# start of DATA SHOWN

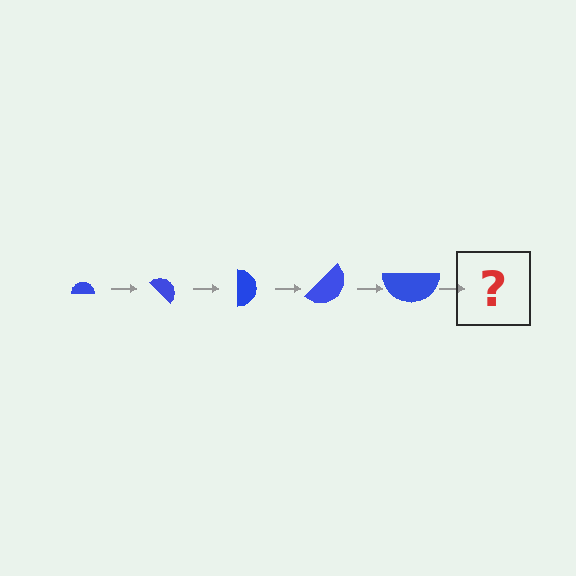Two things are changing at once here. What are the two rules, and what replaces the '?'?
The two rules are that the semicircle grows larger each step and it rotates 45 degrees clockwise each step. The '?' should be a semicircle, larger than the previous one and rotated 225 degrees clockwise from the start.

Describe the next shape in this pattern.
It should be a semicircle, larger than the previous one and rotated 225 degrees clockwise from the start.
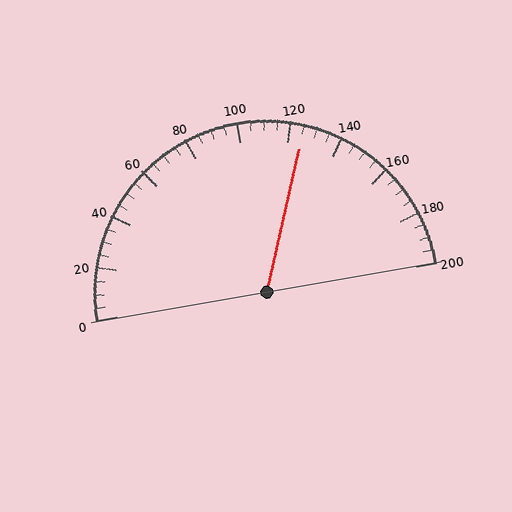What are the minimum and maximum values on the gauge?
The gauge ranges from 0 to 200.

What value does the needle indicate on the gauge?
The needle indicates approximately 125.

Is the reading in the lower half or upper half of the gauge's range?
The reading is in the upper half of the range (0 to 200).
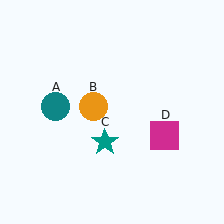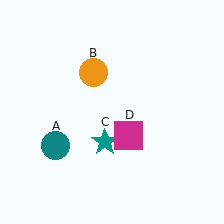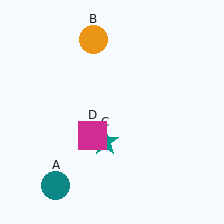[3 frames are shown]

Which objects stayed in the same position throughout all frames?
Teal star (object C) remained stationary.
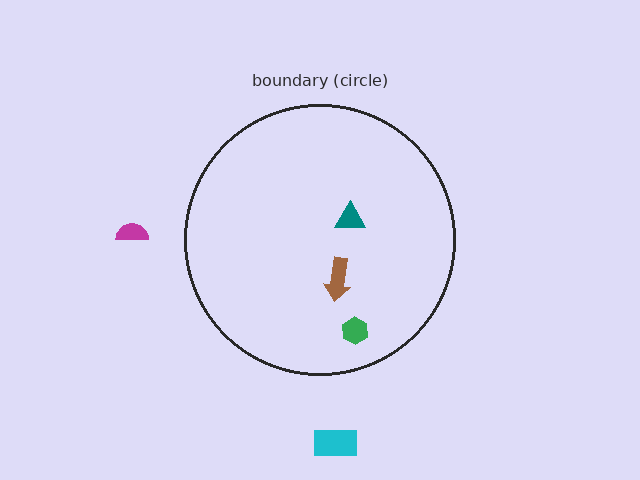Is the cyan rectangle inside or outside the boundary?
Outside.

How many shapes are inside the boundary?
3 inside, 2 outside.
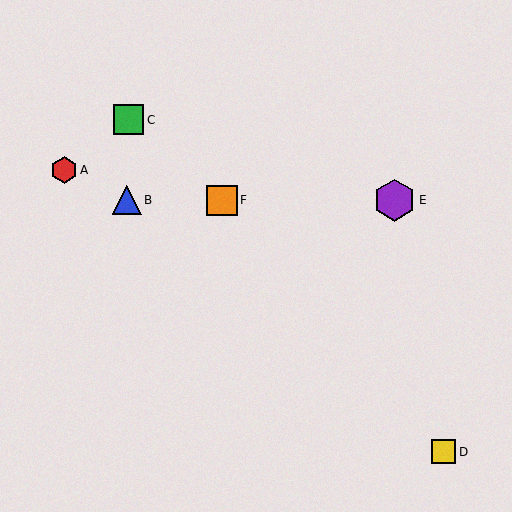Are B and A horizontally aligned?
No, B is at y≈200 and A is at y≈170.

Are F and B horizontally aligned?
Yes, both are at y≈200.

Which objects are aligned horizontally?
Objects B, E, F are aligned horizontally.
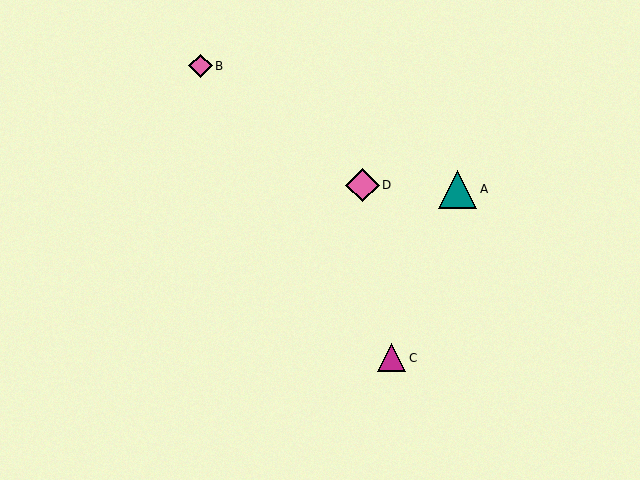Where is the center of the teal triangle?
The center of the teal triangle is at (458, 189).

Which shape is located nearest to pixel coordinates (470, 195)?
The teal triangle (labeled A) at (458, 189) is nearest to that location.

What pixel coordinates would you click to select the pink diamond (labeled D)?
Click at (363, 185) to select the pink diamond D.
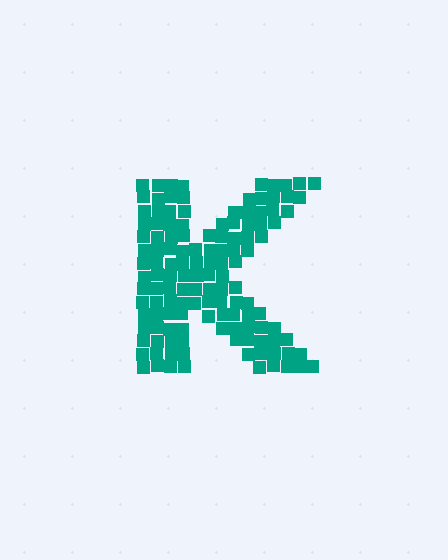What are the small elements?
The small elements are squares.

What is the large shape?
The large shape is the letter K.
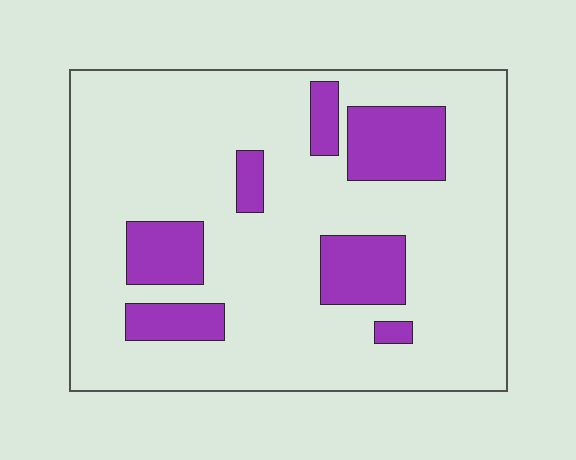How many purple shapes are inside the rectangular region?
7.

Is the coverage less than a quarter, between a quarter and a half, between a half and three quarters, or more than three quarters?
Less than a quarter.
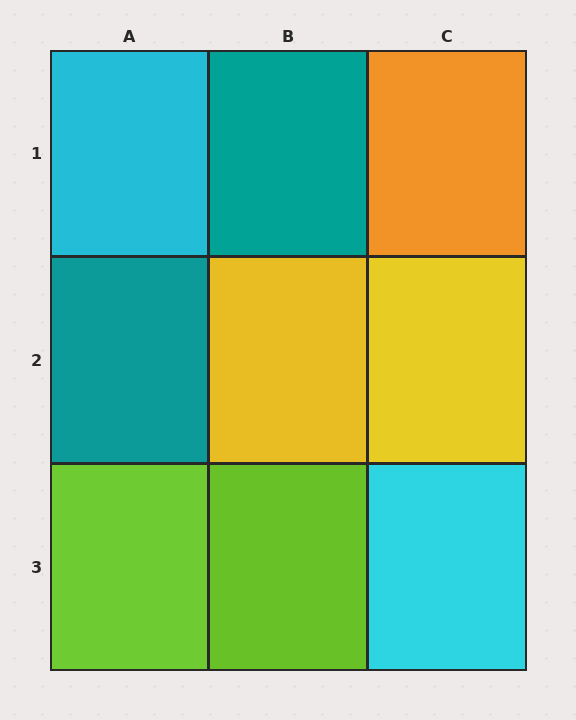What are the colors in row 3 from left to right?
Lime, lime, cyan.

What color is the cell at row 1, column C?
Orange.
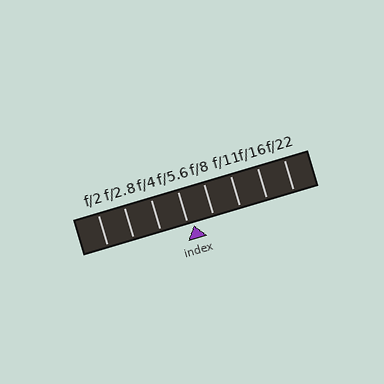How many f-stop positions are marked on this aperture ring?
There are 8 f-stop positions marked.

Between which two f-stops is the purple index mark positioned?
The index mark is between f/5.6 and f/8.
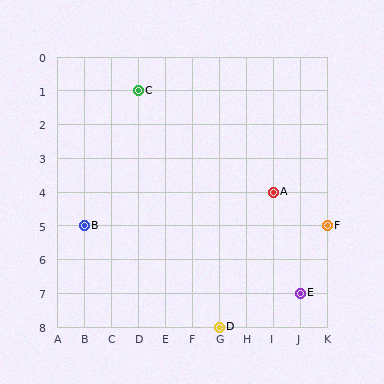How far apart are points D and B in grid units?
Points D and B are 5 columns and 3 rows apart (about 5.8 grid units diagonally).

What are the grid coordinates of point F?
Point F is at grid coordinates (K, 5).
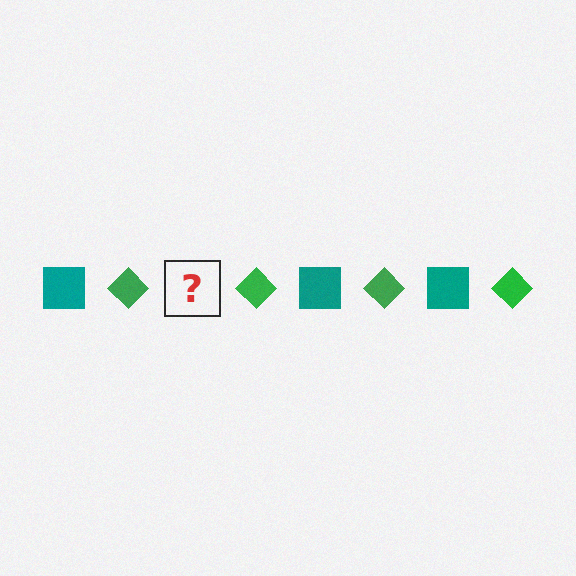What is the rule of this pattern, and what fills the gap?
The rule is that the pattern alternates between teal square and green diamond. The gap should be filled with a teal square.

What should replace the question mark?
The question mark should be replaced with a teal square.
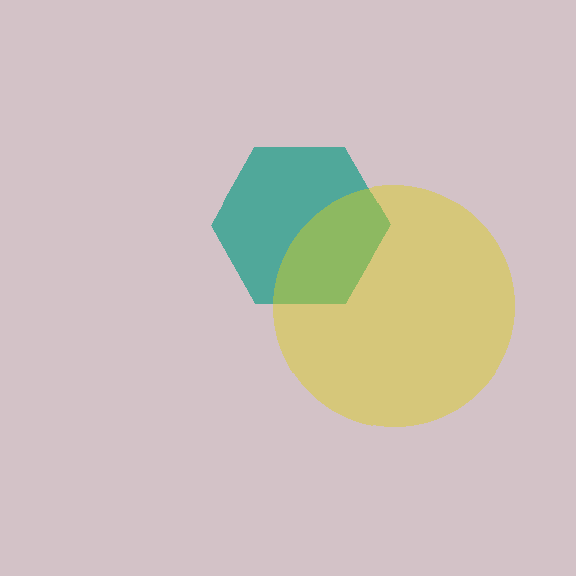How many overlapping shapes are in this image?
There are 2 overlapping shapes in the image.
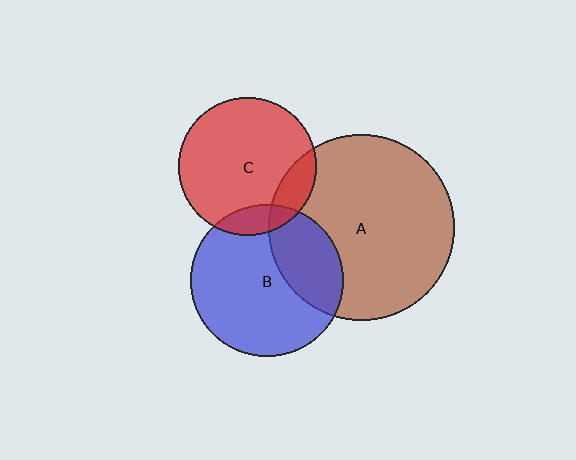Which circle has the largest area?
Circle A (brown).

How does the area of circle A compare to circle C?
Approximately 1.8 times.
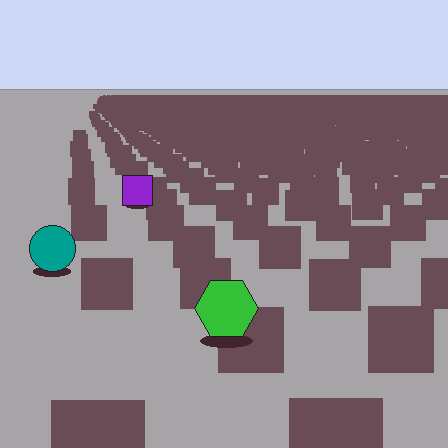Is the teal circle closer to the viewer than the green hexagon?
No. The green hexagon is closer — you can tell from the texture gradient: the ground texture is coarser near it.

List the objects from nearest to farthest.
From nearest to farthest: the green hexagon, the teal circle, the purple square.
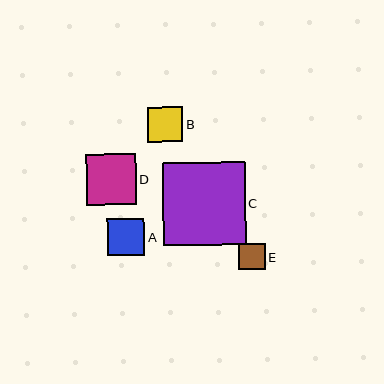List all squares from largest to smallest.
From largest to smallest: C, D, A, B, E.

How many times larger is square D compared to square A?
Square D is approximately 1.3 times the size of square A.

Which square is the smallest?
Square E is the smallest with a size of approximately 27 pixels.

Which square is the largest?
Square C is the largest with a size of approximately 83 pixels.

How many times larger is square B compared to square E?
Square B is approximately 1.3 times the size of square E.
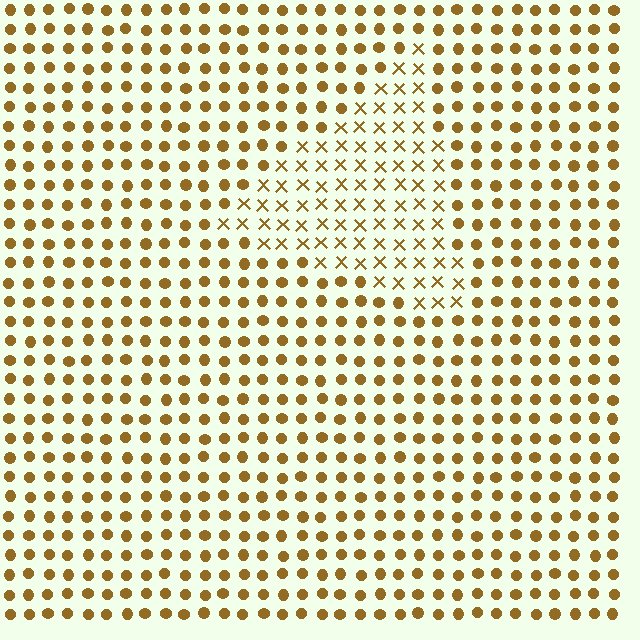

# end of DATA SHOWN

= STATED TASK =
Make an exact copy of the whole listing, but don't bring over any pictures.

= COMPLETE RESPONSE =
Two things are changing at once here. What are the two rules, and what replaces the '?'?
The two rules are that the semicircle grows larger each step and it rotates 45 degrees clockwise each step. The '?' should be a semicircle, larger than the previous one and rotated 225 degrees clockwise from the start.

Describe the next shape in this pattern.
It should be a semicircle, larger than the previous one and rotated 225 degrees clockwise from the start.
What are the minimum and maximum values on the gauge?
The gauge ranges from 0 to 200.

What value does the needle indicate on the gauge?
The needle indicates approximately 125.

Is the reading in the lower half or upper half of the gauge's range?
The reading is in the upper half of the range (0 to 200).
[3 frames are shown]

Which objects stayed in the same position throughout all frames?
Teal star (object C) remained stationary.
Is the cyan rectangle inside or outside the boundary?
Outside.

How many shapes are inside the boundary?
3 inside, 2 outside.
Are B and A horizontally aligned?
No, B is at y≈200 and A is at y≈170.

Are F and B horizontally aligned?
Yes, both are at y≈200.

Which objects are aligned horizontally?
Objects B, E, F are aligned horizontally.
Where is the center of the teal triangle?
The center of the teal triangle is at (458, 189).

Which shape is located nearest to pixel coordinates (470, 195)?
The teal triangle (labeled A) at (458, 189) is nearest to that location.

What pixel coordinates would you click to select the pink diamond (labeled D)?
Click at (363, 185) to select the pink diamond D.
What are the small elements?
The small elements are squares.

What is the large shape?
The large shape is the letter K.
How many purple shapes are inside the rectangular region?
7.

Is the coverage less than a quarter, between a quarter and a half, between a half and three quarters, or more than three quarters?
Less than a quarter.
What are the colors in row 3 from left to right?
Lime, lime, cyan.

What color is the cell at row 1, column C?
Orange.
How many f-stop positions are marked on this aperture ring?
There are 8 f-stop positions marked.

Between which two f-stops is the purple index mark positioned?
The index mark is between f/5.6 and f/8.
How far apart are points D and B in grid units?
Points D and B are 5 columns and 3 rows apart (about 5.8 grid units diagonally).

What are the grid coordinates of point F?
Point F is at grid coordinates (K, 5).
What is the rule of this pattern, and what fills the gap?
The rule is that the pattern alternates between teal square and green diamond. The gap should be filled with a teal square.

What should replace the question mark?
The question mark should be replaced with a teal square.
How many overlapping shapes are in this image?
There are 2 overlapping shapes in the image.
Which circle has the largest area?
Circle A (brown).

How does the area of circle A compare to circle C?
Approximately 1.8 times.
Is the teal circle closer to the viewer than the green hexagon?
No. The green hexagon is closer — you can tell from the texture gradient: the ground texture is coarser near it.

List the objects from nearest to farthest.
From nearest to farthest: the green hexagon, the teal circle, the purple square.
List all squares from largest to smallest.
From largest to smallest: C, D, A, B, E.

How many times larger is square D compared to square A?
Square D is approximately 1.3 times the size of square A.

Which square is the smallest?
Square E is the smallest with a size of approximately 27 pixels.

Which square is the largest?
Square C is the largest with a size of approximately 83 pixels.

How many times larger is square B compared to square E?
Square B is approximately 1.3 times the size of square E.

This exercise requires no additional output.